--- start of DATA ---
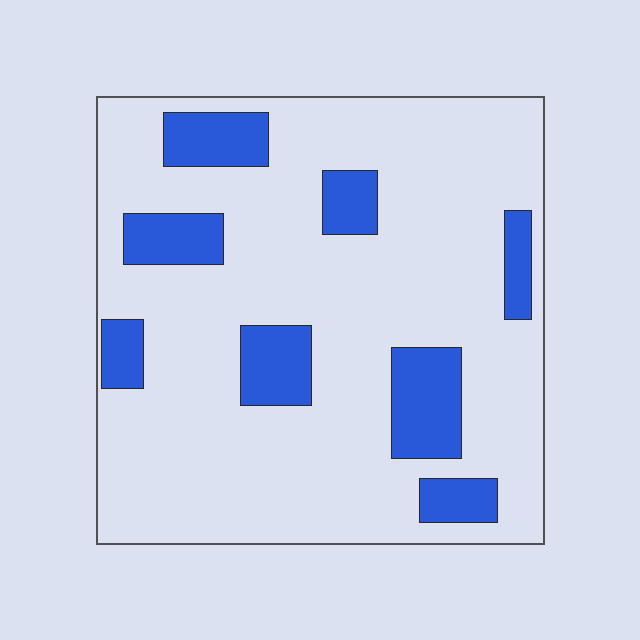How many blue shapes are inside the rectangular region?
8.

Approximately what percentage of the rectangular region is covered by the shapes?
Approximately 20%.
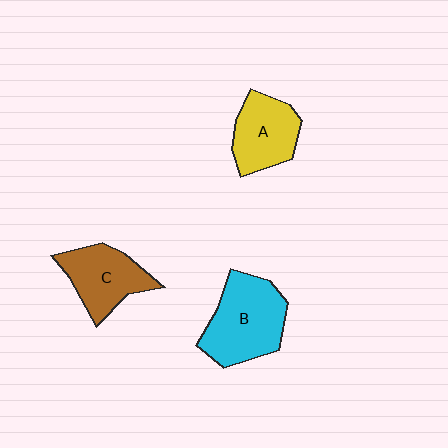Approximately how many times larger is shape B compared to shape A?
--- end of DATA ---
--- start of DATA ---
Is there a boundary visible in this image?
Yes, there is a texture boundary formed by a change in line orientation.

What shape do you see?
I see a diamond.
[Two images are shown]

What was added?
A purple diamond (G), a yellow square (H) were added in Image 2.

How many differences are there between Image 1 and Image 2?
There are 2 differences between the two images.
--- end of DATA ---
--- start of DATA ---
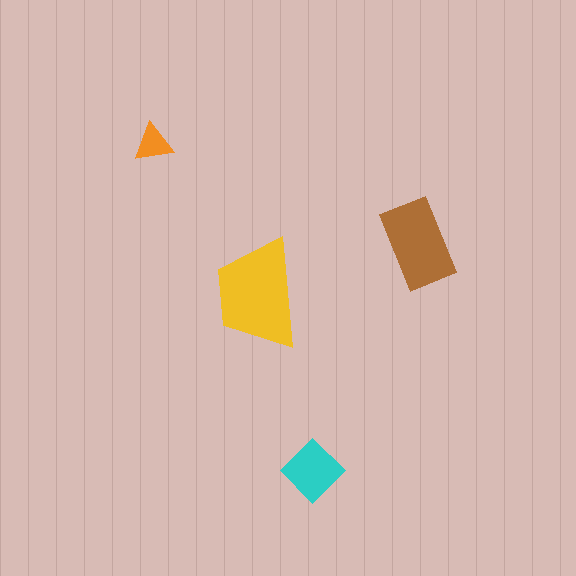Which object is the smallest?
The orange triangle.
--- end of DATA ---
» EXERCISE BRIEF: Within the entries above, give again exactly the lines starting at the one that contains "How many blue" and ending at the one that contains "Approximately how many", leaving out the pictures.

» PROBLEM SOLUTION:
How many blue shapes are inside the rectangular region?
8.

Approximately what percentage of the rectangular region is covered by the shapes?
Approximately 20%.
Approximately how many times larger is shape B compared to shape A?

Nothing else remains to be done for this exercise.